** Problem **
Identify the line with "Which object is farthest"; copy word for word that line and every one after it, to the end of the listing. Exclude pictures.

BEGIN

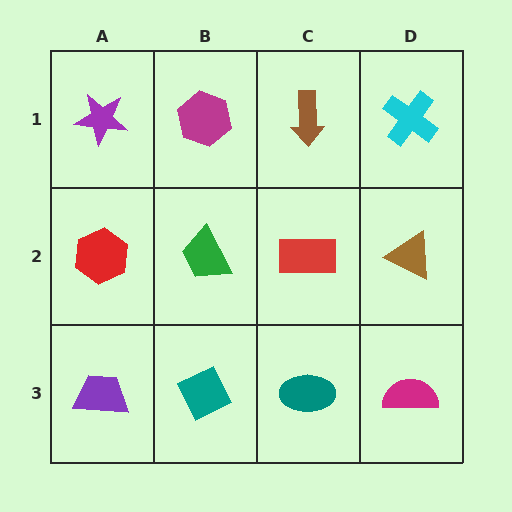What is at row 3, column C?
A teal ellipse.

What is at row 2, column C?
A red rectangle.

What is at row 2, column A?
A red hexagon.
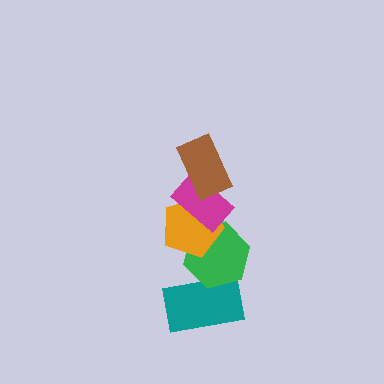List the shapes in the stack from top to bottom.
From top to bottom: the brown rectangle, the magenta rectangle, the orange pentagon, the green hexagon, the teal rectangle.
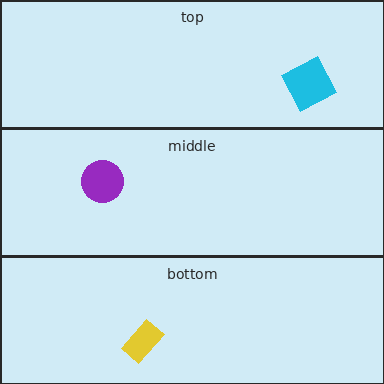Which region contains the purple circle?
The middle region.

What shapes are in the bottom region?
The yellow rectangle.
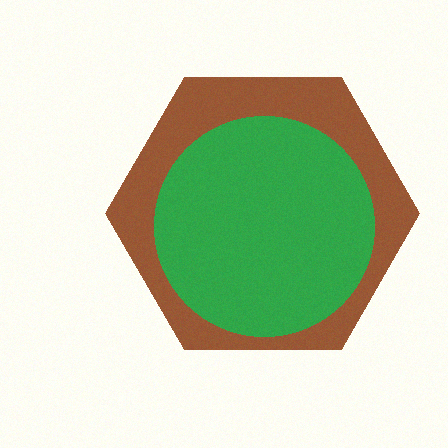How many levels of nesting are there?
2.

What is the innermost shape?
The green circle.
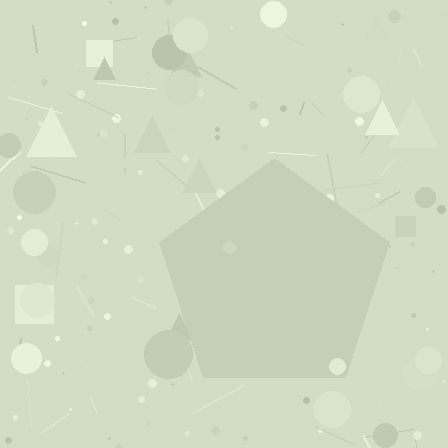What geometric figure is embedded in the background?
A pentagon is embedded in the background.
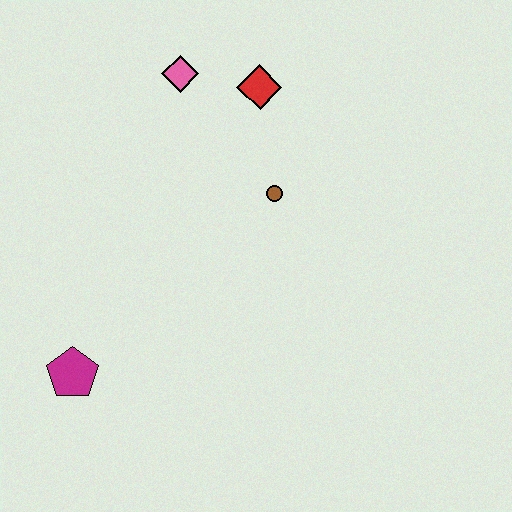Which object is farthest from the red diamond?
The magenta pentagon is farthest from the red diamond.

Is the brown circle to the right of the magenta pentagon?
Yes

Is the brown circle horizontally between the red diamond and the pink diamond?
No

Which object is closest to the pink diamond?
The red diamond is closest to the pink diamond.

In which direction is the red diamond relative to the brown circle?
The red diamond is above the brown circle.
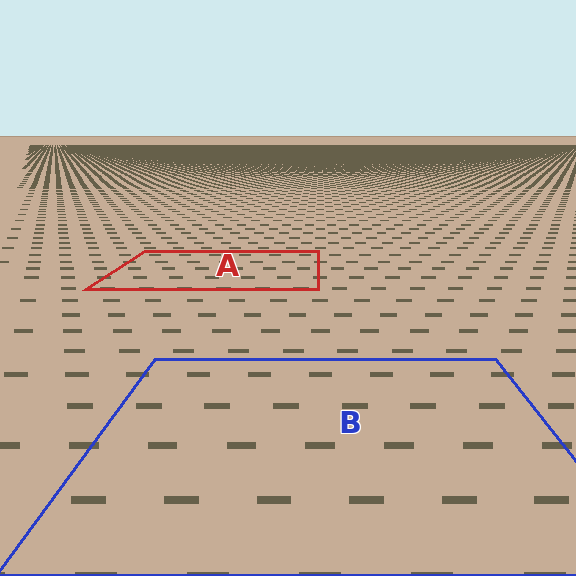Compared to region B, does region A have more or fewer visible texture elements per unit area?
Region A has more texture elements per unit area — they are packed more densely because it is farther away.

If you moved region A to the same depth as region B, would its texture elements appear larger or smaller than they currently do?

END

** Answer to this task **
Which object is farthest from the red diamond?
The magenta pentagon is farthest from the red diamond.

Is the brown circle to the right of the magenta pentagon?
Yes

Is the brown circle horizontally between the red diamond and the pink diamond?
No

Which object is closest to the pink diamond?
The red diamond is closest to the pink diamond.

In which direction is the red diamond relative to the brown circle?
The red diamond is above the brown circle.
Compared to region B, does region A have more or fewer visible texture elements per unit area?
Region A has more texture elements per unit area — they are packed more densely because it is farther away.

If you moved region A to the same depth as region B, would its texture elements appear larger or smaller than they currently do?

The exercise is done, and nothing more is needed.